● **Directive**:
Nothing but the lines from the line that contains "Describe the next shape in this pattern." through the line that contains "How many red" should appear in the output, each reproduced exactly.

● **Data supplied**:
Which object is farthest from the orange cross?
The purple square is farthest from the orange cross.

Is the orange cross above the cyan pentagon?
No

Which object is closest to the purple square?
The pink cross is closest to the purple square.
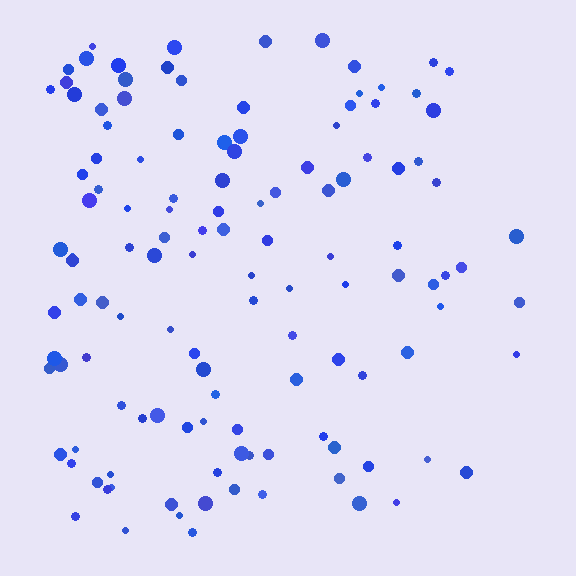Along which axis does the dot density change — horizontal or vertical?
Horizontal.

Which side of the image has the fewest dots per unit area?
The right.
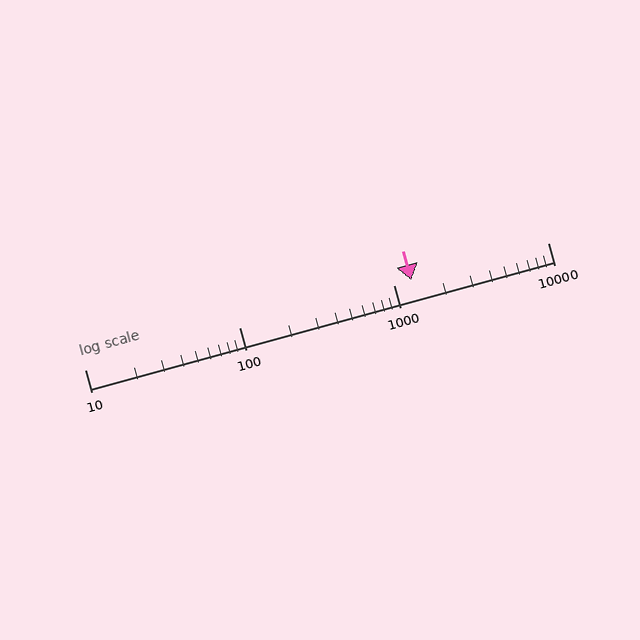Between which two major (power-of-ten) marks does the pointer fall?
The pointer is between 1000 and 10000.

--

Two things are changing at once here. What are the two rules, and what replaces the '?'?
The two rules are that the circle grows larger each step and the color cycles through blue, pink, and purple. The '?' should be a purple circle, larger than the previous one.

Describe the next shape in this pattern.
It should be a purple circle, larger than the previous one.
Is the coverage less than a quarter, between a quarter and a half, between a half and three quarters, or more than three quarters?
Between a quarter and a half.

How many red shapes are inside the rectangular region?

● **Solution to this problem**:
Describe the next shape in this pattern.
It should be a purple circle, larger than the previous one.
Is the coverage less than a quarter, between a quarter and a half, between a half and three quarters, or more than three quarters?
Between a quarter and a half.

How many red shapes are inside the rectangular region?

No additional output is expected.